(Dataset rows concerning shapes)

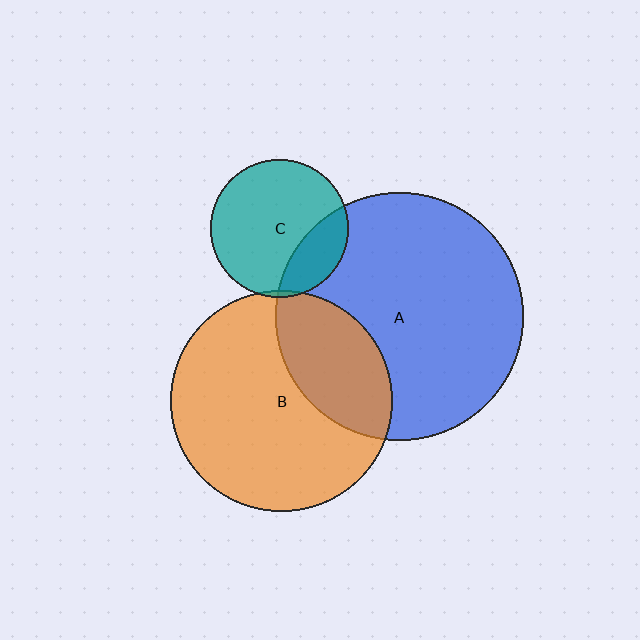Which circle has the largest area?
Circle A (blue).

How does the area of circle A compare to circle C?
Approximately 3.2 times.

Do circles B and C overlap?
Yes.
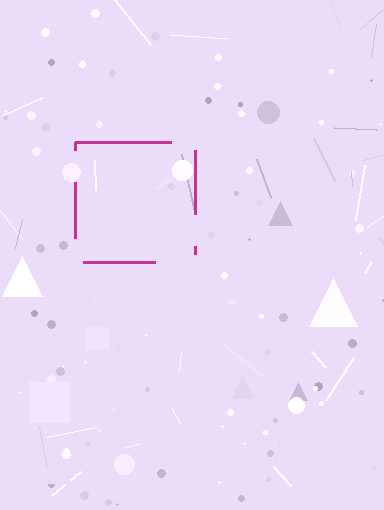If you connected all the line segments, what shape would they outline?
They would outline a square.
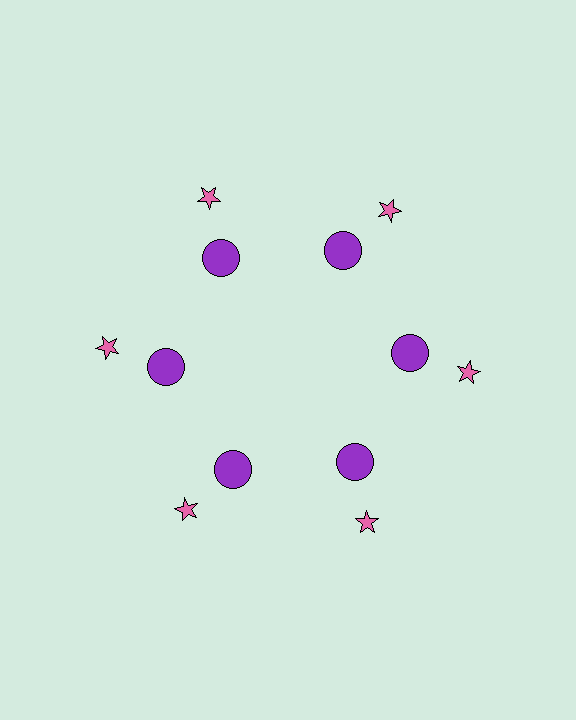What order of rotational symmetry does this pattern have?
This pattern has 6-fold rotational symmetry.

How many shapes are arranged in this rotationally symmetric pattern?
There are 12 shapes, arranged in 6 groups of 2.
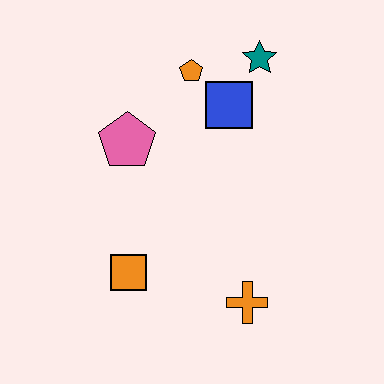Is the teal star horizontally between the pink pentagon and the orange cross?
No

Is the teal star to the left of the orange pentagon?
No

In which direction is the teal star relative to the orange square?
The teal star is above the orange square.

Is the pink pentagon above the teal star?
No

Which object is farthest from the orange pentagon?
The orange cross is farthest from the orange pentagon.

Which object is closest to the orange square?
The orange cross is closest to the orange square.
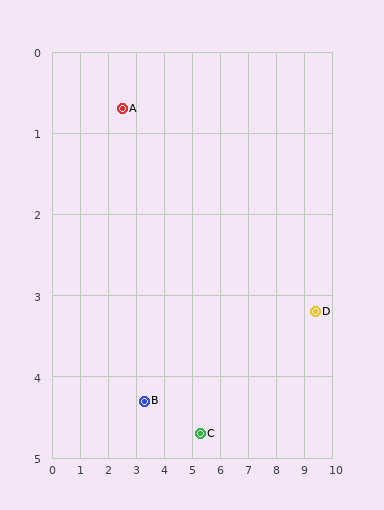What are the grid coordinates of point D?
Point D is at approximately (9.4, 3.2).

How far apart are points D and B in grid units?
Points D and B are about 6.2 grid units apart.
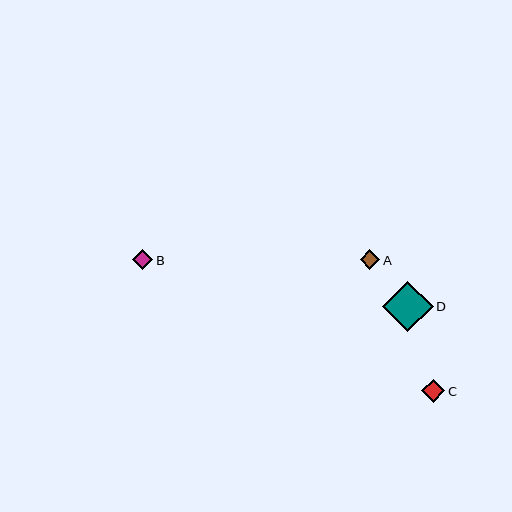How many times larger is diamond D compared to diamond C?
Diamond D is approximately 2.2 times the size of diamond C.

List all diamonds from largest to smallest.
From largest to smallest: D, C, A, B.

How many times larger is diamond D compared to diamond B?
Diamond D is approximately 2.5 times the size of diamond B.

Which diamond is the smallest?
Diamond B is the smallest with a size of approximately 20 pixels.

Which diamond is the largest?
Diamond D is the largest with a size of approximately 50 pixels.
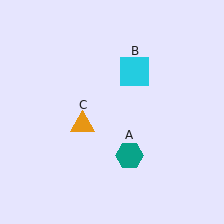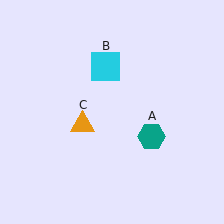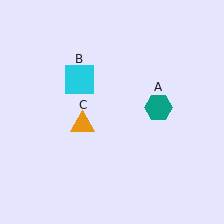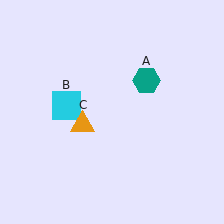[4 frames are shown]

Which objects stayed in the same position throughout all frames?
Orange triangle (object C) remained stationary.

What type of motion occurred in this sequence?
The teal hexagon (object A), cyan square (object B) rotated counterclockwise around the center of the scene.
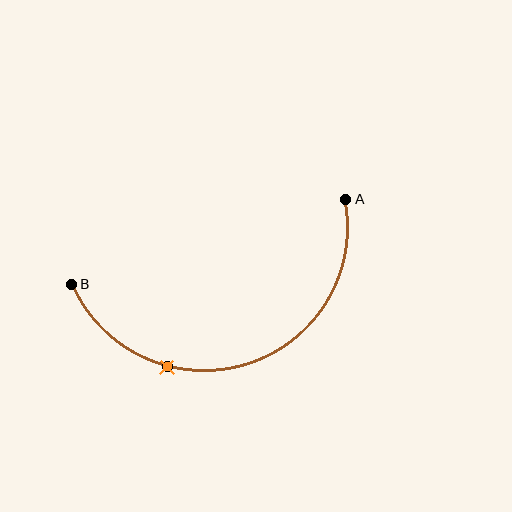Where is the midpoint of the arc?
The arc midpoint is the point on the curve farthest from the straight line joining A and B. It sits below that line.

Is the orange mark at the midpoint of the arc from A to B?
No. The orange mark lies on the arc but is closer to endpoint B. The arc midpoint would be at the point on the curve equidistant along the arc from both A and B.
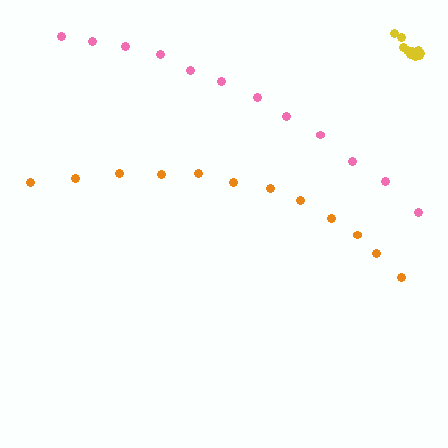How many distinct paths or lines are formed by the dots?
There are 3 distinct paths.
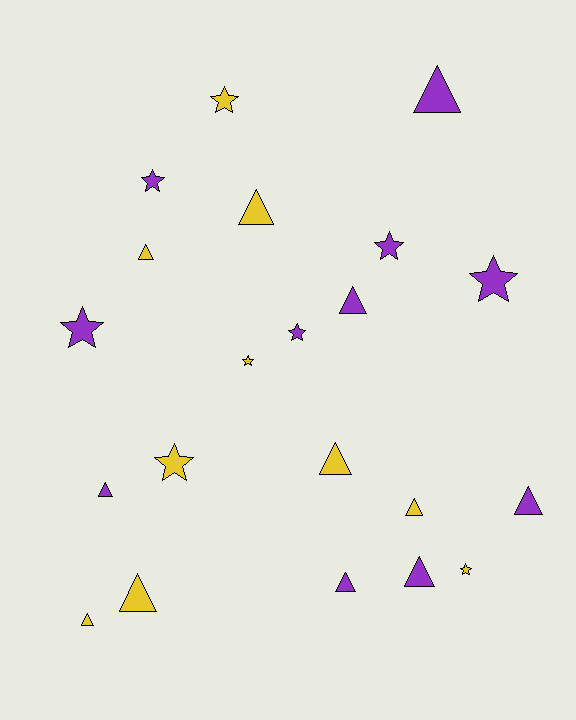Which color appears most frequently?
Purple, with 11 objects.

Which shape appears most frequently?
Triangle, with 12 objects.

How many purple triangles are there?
There are 6 purple triangles.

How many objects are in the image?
There are 21 objects.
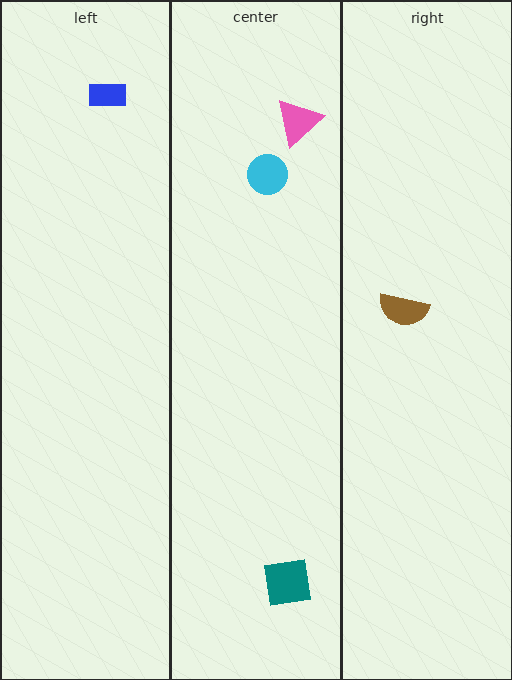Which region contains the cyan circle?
The center region.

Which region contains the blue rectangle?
The left region.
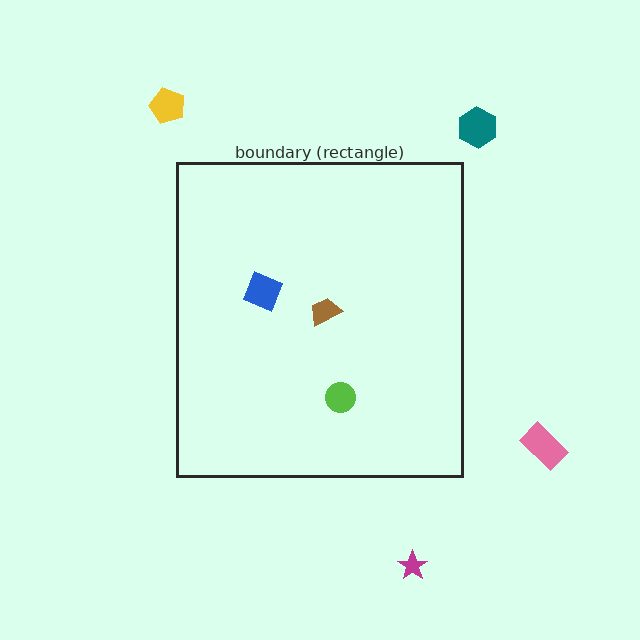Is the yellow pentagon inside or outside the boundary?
Outside.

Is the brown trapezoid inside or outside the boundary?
Inside.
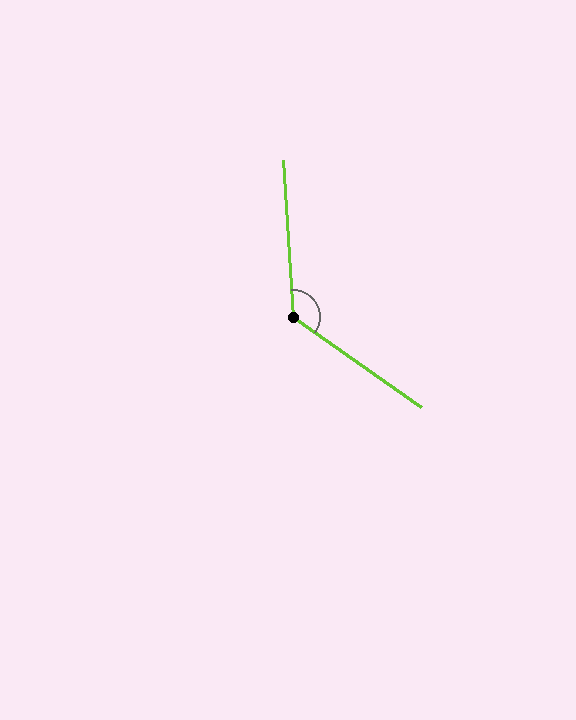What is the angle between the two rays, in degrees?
Approximately 129 degrees.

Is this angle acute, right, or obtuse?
It is obtuse.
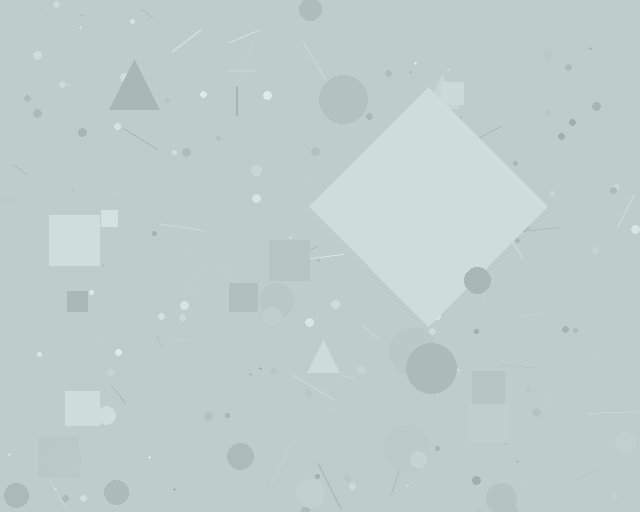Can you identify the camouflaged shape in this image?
The camouflaged shape is a diamond.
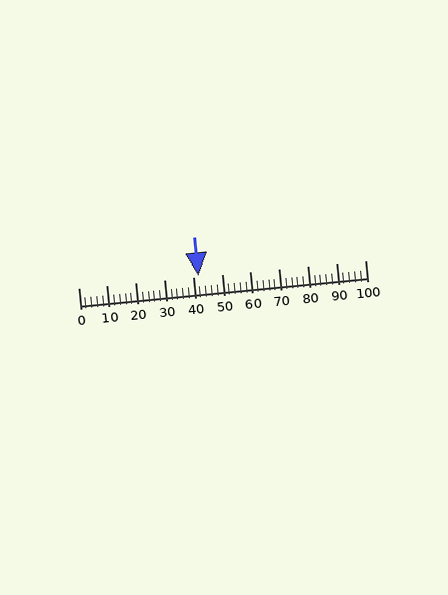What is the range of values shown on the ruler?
The ruler shows values from 0 to 100.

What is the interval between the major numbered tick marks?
The major tick marks are spaced 10 units apart.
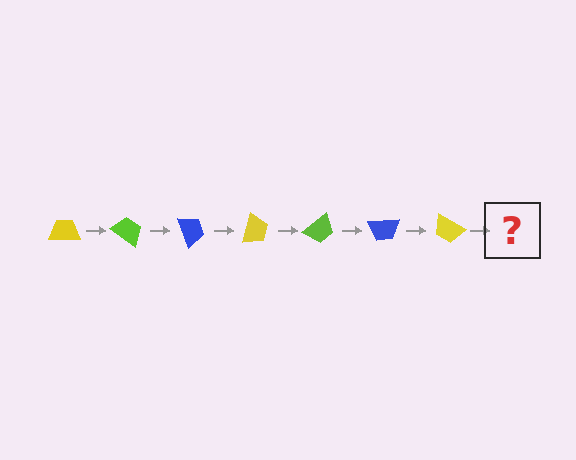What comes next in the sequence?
The next element should be a lime trapezoid, rotated 245 degrees clockwise from the start.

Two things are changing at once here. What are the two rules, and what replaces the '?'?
The two rules are that it rotates 35 degrees clockwise each step and the color cycles through yellow, lime, and blue. The '?' should be a lime trapezoid, rotated 245 degrees clockwise from the start.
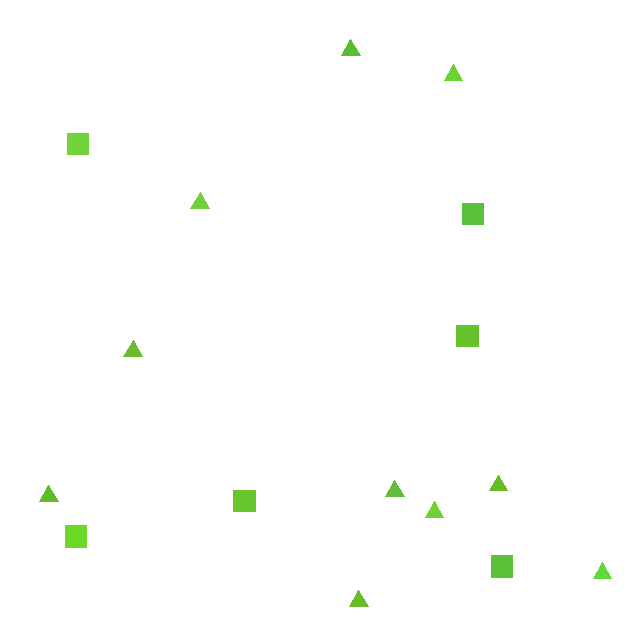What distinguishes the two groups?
There are 2 groups: one group of triangles (10) and one group of squares (6).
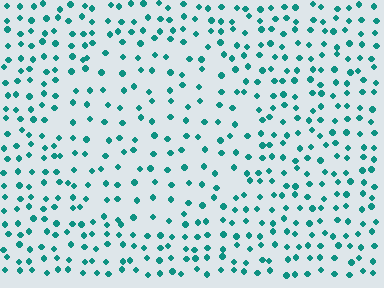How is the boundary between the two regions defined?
The boundary is defined by a change in element density (approximately 1.6x ratio). All elements are the same color, size, and shape.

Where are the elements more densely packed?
The elements are more densely packed outside the circle boundary.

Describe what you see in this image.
The image contains small teal elements arranged at two different densities. A circle-shaped region is visible where the elements are less densely packed than the surrounding area.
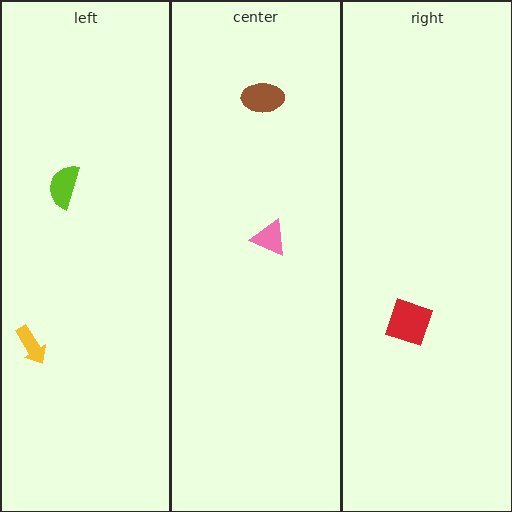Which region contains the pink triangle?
The center region.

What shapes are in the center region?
The brown ellipse, the pink triangle.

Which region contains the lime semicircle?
The left region.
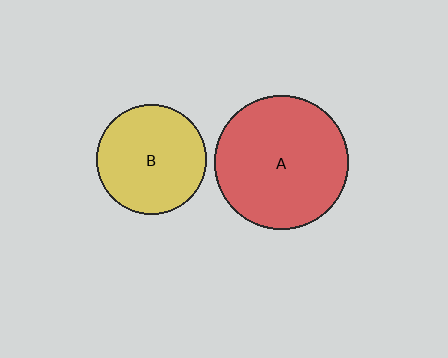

WHAT IS ASKED: Repeat the material exactly as it reads, without any of its pictures.

RESULT FOR THIS EXERCISE:
Which circle has the largest area?
Circle A (blue).

How does the area of circle A compare to circle C?
Approximately 3.2 times.

Do circles B and C overlap?
Yes.
If you connected all the line segments, what shape would they outline?
They would outline a square.
What order of rotational symmetry does this pattern have?
This pattern has 6-fold rotational symmetry.

How many shapes are arranged in this rotationally symmetric pattern?
There are 12 shapes, arranged in 6 groups of 2.
Is the teal star horizontally between the pink pentagon and the orange cross?
No

Is the teal star to the left of the orange pentagon?
No

In which direction is the teal star relative to the orange square?
The teal star is above the orange square.

Is the pink pentagon above the teal star?
No

Which object is farthest from the orange pentagon?
The orange cross is farthest from the orange pentagon.

Which object is closest to the orange square?
The orange cross is closest to the orange square.
What are the grid coordinates of point D?
Point D is at approximately (9.4, 3.2).

How far apart are points D and B in grid units?
Points D and B are about 6.2 grid units apart.
How many times larger is diamond D compared to diamond C?
Diamond D is approximately 2.2 times the size of diamond C.

List all diamonds from largest to smallest.
From largest to smallest: D, C, A, B.

How many times larger is diamond D compared to diamond B?
Diamond D is approximately 2.5 times the size of diamond B.

Which diamond is the smallest?
Diamond B is the smallest with a size of approximately 20 pixels.

Which diamond is the largest?
Diamond D is the largest with a size of approximately 50 pixels.
[4 frames are shown]

Which objects stayed in the same position throughout all frames?
Orange triangle (object C) remained stationary.

What type of motion occurred in this sequence?
The teal hexagon (object A), cyan square (object B) rotated counterclockwise around the center of the scene.
Where is the midpoint of the arc?
The arc midpoint is the point on the curve farthest from the straight line joining A and B. It sits below that line.

Is the orange mark at the midpoint of the arc from A to B?
No. The orange mark lies on the arc but is closer to endpoint B. The arc midpoint would be at the point on the curve equidistant along the arc from both A and B.
How many distinct paths or lines are formed by the dots?
There are 3 distinct paths.
Which color appears most frequently?
Purple, with 11 objects.

Which shape appears most frequently?
Triangle, with 12 objects.

How many purple triangles are there?
There are 6 purple triangles.

How many objects are in the image?
There are 21 objects.
Which region contains the cyan circle?
The center region.

Which region contains the blue rectangle?
The left region.
Is the yellow pentagon inside or outside the boundary?
Outside.

Is the brown trapezoid inside or outside the boundary?
Inside.
What is the angle between the two rays, in degrees?
Approximately 129 degrees.

Is this angle acute, right, or obtuse?
It is obtuse.
Can you identify the camouflaged shape in this image?
The camouflaged shape is a diamond.
What is the range of values shown on the ruler?
The ruler shows values from 0 to 100.

What is the interval between the major numbered tick marks?
The major tick marks are spaced 10 units apart.
What comes next in the sequence?
The next element should be a lime trapezoid, rotated 245 degrees clockwise from the start.

Two things are changing at once here. What are the two rules, and what replaces the '?'?
The two rules are that it rotates 35 degrees clockwise each step and the color cycles through yellow, lime, and blue. The '?' should be a lime trapezoid, rotated 245 degrees clockwise from the start.
What distinguishes the two groups?
There are 2 groups: one group of triangles (10) and one group of squares (6).
How is the boundary between the two regions defined?
The boundary is defined by a change in element density (approximately 1.6x ratio). All elements are the same color, size, and shape.

Where are the elements more densely packed?
The elements are more densely packed outside the circle boundary.

Describe what you see in this image.
The image contains small teal elements arranged at two different densities. A circle-shaped region is visible where the elements are less densely packed than the surrounding area.
Which region contains the pink triangle?
The center region.

What shapes are in the center region?
The brown ellipse, the pink triangle.

Which region contains the lime semicircle?
The left region.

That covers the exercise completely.